**The task:**
Take the line containing "How many cells are pink?" and each line after it through the end of the data below, and return them exactly, minus any pictures.

(Information given Opens)

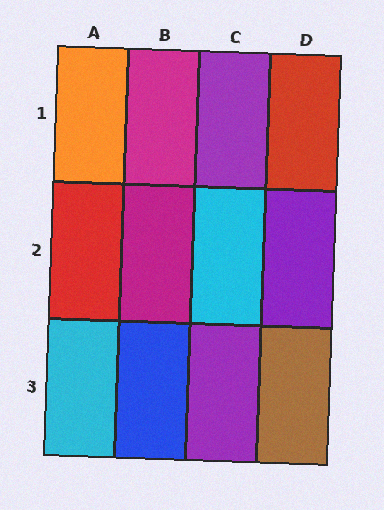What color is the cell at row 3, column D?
Brown.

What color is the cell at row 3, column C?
Purple.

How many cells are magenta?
2 cells are magenta.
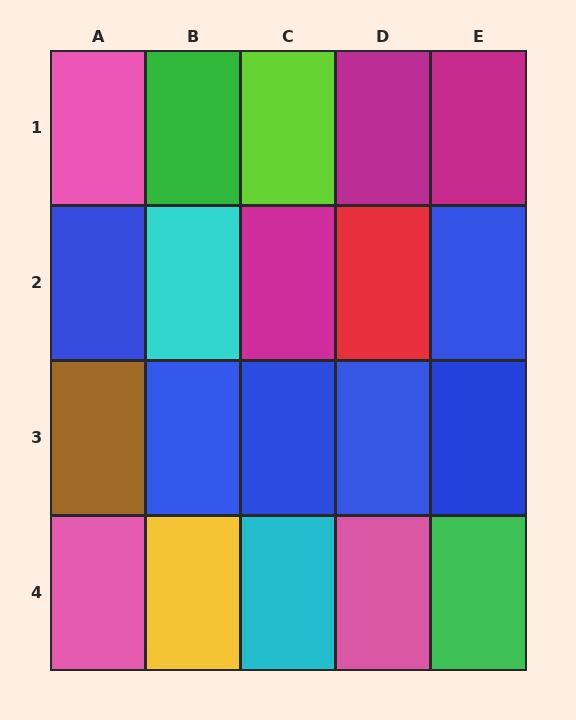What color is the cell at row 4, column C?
Cyan.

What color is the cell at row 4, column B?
Yellow.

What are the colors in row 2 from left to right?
Blue, cyan, magenta, red, blue.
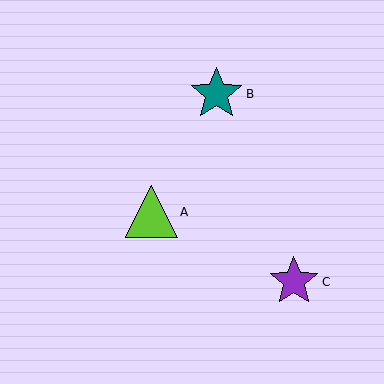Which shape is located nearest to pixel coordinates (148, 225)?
The lime triangle (labeled A) at (151, 212) is nearest to that location.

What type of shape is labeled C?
Shape C is a purple star.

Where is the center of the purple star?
The center of the purple star is at (294, 282).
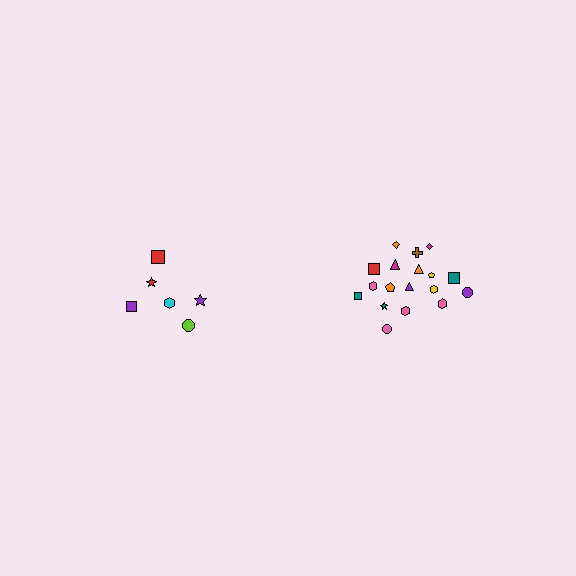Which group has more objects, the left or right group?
The right group.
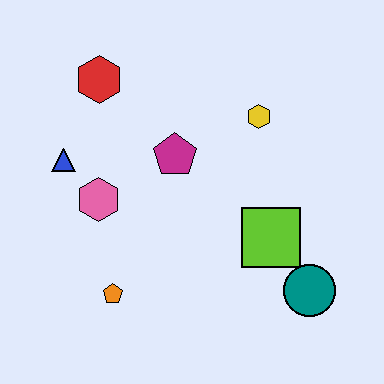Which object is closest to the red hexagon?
The blue triangle is closest to the red hexagon.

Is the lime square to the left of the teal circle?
Yes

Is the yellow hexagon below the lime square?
No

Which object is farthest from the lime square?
The red hexagon is farthest from the lime square.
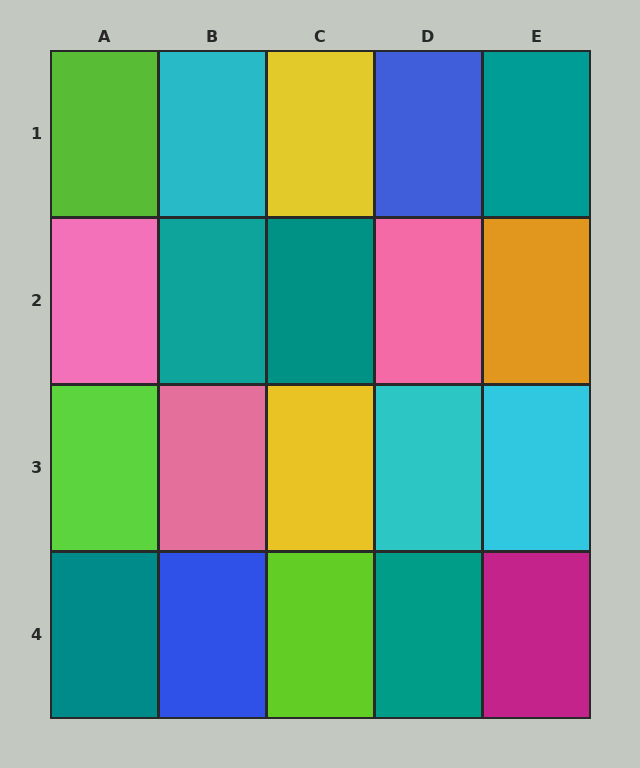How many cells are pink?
3 cells are pink.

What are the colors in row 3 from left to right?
Lime, pink, yellow, cyan, cyan.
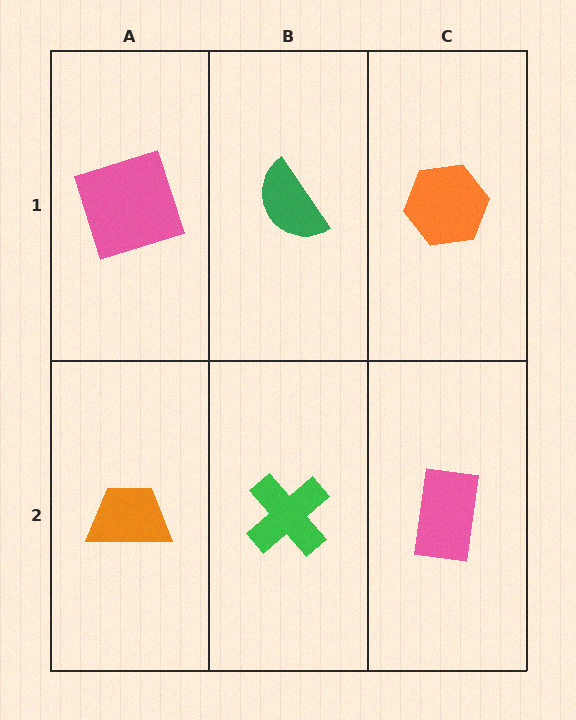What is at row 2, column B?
A green cross.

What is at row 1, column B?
A green semicircle.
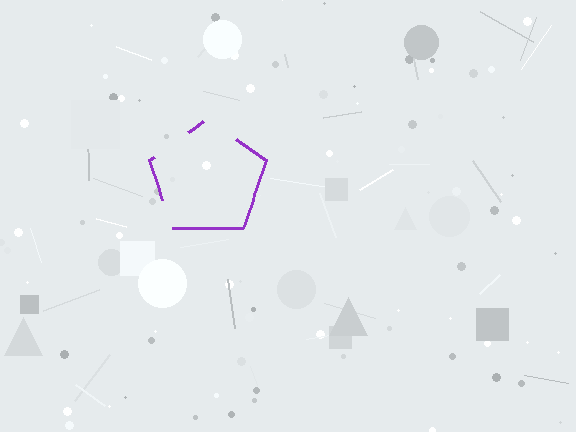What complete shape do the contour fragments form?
The contour fragments form a pentagon.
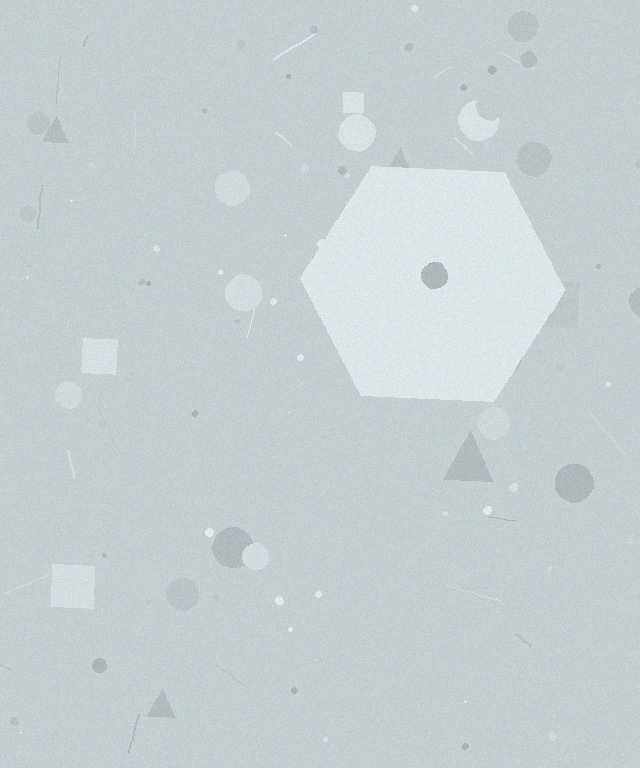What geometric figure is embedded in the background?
A hexagon is embedded in the background.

(Information given Closes)

**Completed task:**
How many cells are pink?
3 cells are pink.

What are the colors in row 3 from left to right?
Lime, pink, yellow, cyan, cyan.
What is at row 2, column B?
A green cross.

What is at row 1, column B?
A green semicircle.
What complete shape do the contour fragments form?
The contour fragments form a pentagon.
What geometric figure is embedded in the background?
A hexagon is embedded in the background.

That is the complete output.